Synthetic geometry question rows
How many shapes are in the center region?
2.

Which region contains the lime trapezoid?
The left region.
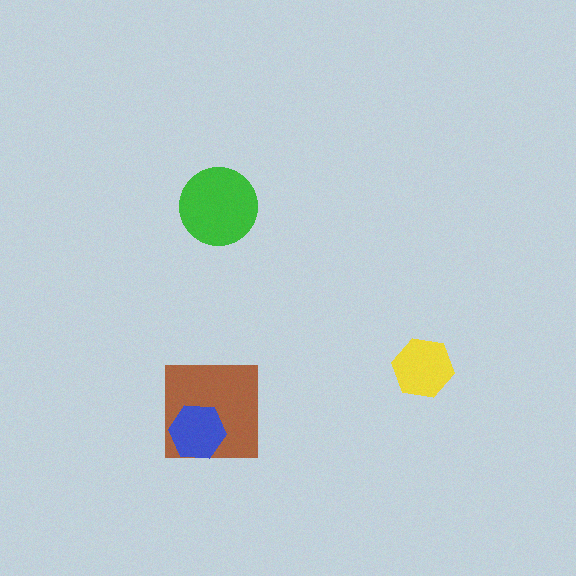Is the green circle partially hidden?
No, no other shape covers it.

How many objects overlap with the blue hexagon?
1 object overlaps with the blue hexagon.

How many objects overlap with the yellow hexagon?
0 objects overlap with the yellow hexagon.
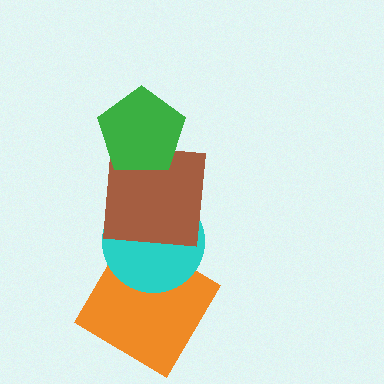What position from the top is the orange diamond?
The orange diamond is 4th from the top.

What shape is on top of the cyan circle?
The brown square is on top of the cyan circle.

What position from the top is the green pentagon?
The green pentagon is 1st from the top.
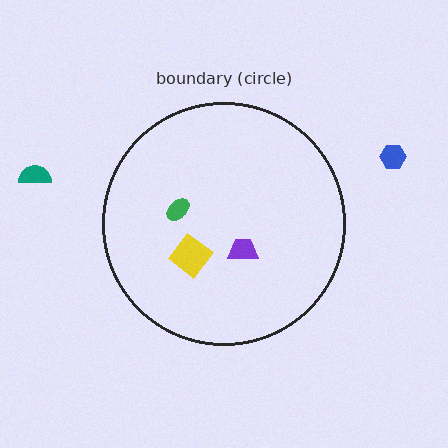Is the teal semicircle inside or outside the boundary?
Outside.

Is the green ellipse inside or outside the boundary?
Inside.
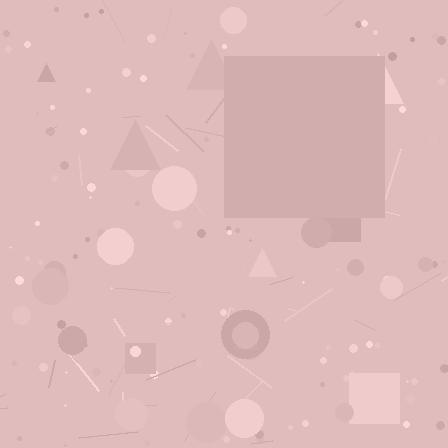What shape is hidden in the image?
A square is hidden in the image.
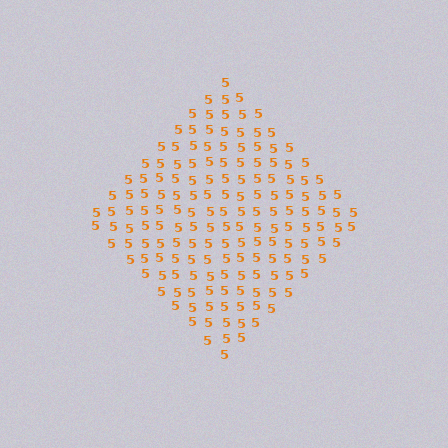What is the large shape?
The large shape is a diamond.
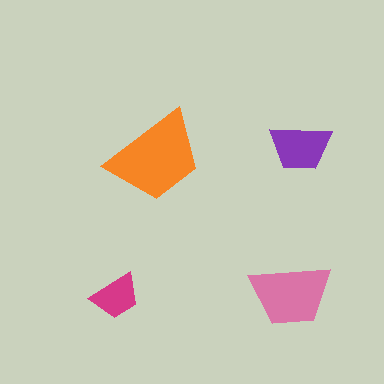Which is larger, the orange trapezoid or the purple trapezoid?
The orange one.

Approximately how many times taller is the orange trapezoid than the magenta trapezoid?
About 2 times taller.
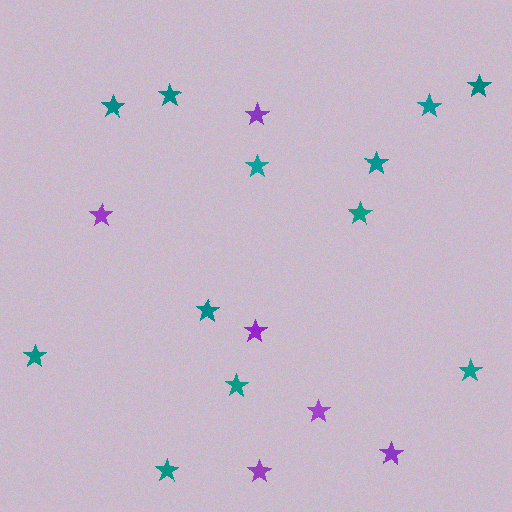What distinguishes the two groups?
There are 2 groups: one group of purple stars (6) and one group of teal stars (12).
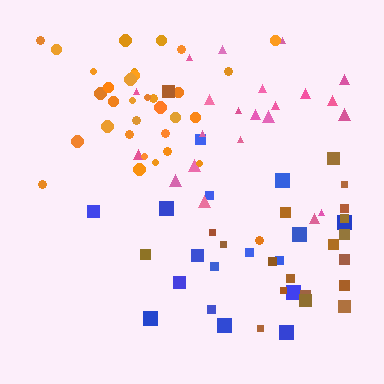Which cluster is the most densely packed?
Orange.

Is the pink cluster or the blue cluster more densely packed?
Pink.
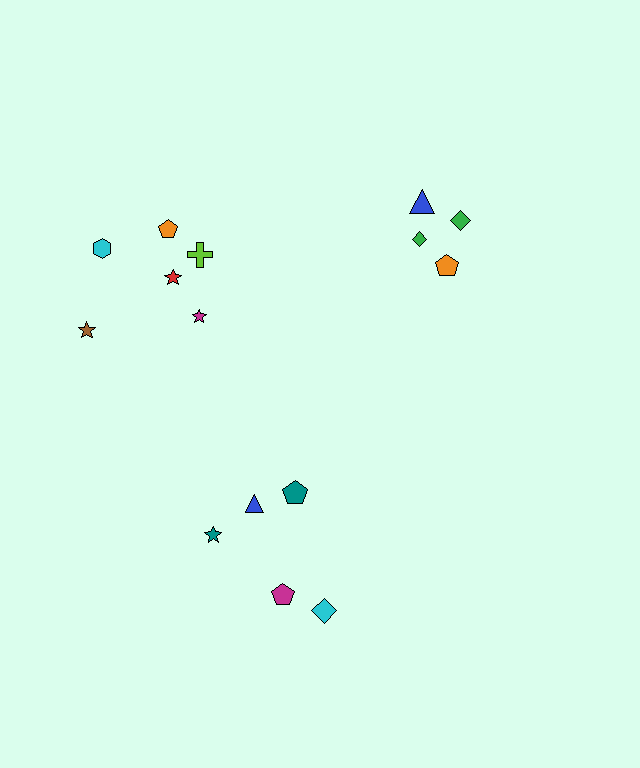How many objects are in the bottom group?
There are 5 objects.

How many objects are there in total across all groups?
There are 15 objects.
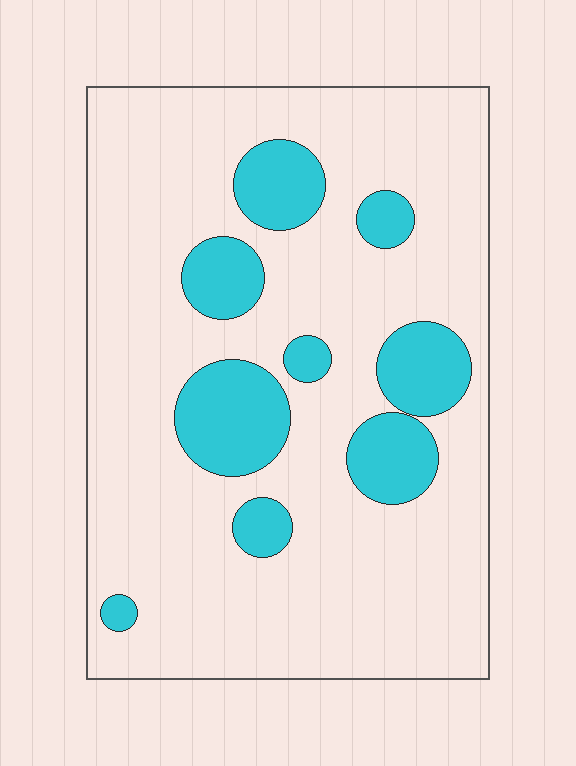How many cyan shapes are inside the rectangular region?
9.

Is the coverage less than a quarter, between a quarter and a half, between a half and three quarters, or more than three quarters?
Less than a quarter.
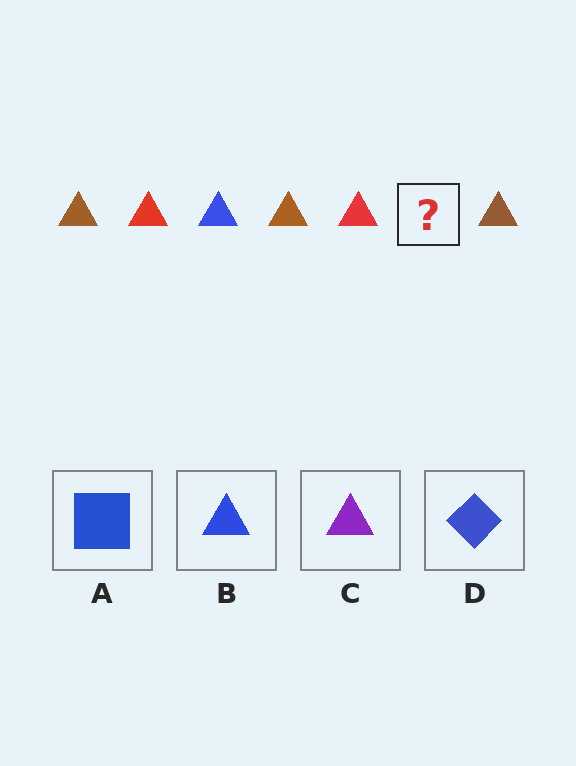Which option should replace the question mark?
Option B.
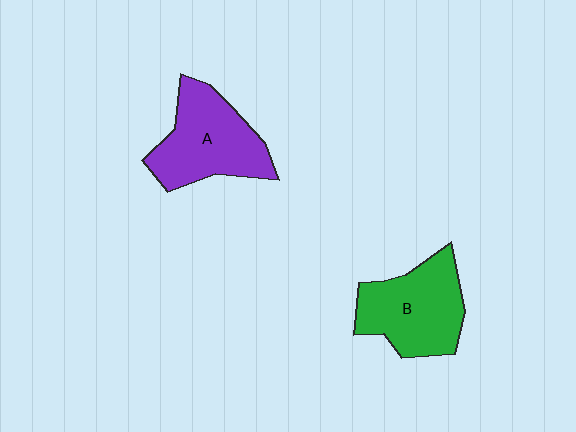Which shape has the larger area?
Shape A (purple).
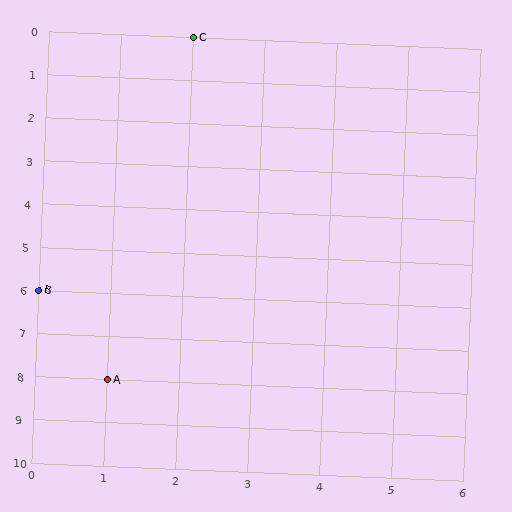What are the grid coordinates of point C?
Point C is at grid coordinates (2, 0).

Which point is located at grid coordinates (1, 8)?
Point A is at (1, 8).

> **SET EXERCISE**
Without the pictures, repeat all the records word for word.

> **ANSWER FOR THE TASK**
How many shapes are in the center region?
2.

Which region contains the lime trapezoid?
The left region.
Is the green circle partially hidden?
No, no other shape covers it.

How many objects overlap with the blue hexagon?
1 object overlaps with the blue hexagon.

How many objects overlap with the yellow hexagon?
0 objects overlap with the yellow hexagon.
What position from the top is the orange diamond?
The orange diamond is 4th from the top.

What shape is on top of the cyan circle?
The brown square is on top of the cyan circle.

What position from the top is the green pentagon?
The green pentagon is 1st from the top.
Is the teal semicircle inside or outside the boundary?
Outside.

Is the green ellipse inside or outside the boundary?
Inside.
What shape is hidden in the image?
A square is hidden in the image.
What is the large shape?
The large shape is a diamond.
Which is larger, the orange trapezoid or the purple trapezoid?
The orange one.

Approximately how many times taller is the orange trapezoid than the magenta trapezoid?
About 2 times taller.
What distinguishes the two groups?
There are 2 groups: one group of purple stars (6) and one group of teal stars (12).
Which cluster is the most densely packed?
Orange.

Is the pink cluster or the blue cluster more densely packed?
Pink.
How many objects are in the bottom group?
There are 5 objects.

How many objects are there in total across all groups?
There are 15 objects.
How many cyan shapes are inside the rectangular region?
9.

Is the coverage less than a quarter, between a quarter and a half, between a half and three quarters, or more than three quarters?
Less than a quarter.
Which option should replace the question mark?
Option B.
Which shape has the larger area?
Shape A (purple).
What are the grid coordinates of point C?
Point C is at grid coordinates (2, 0).

Which point is located at grid coordinates (1, 8)?
Point A is at (1, 8).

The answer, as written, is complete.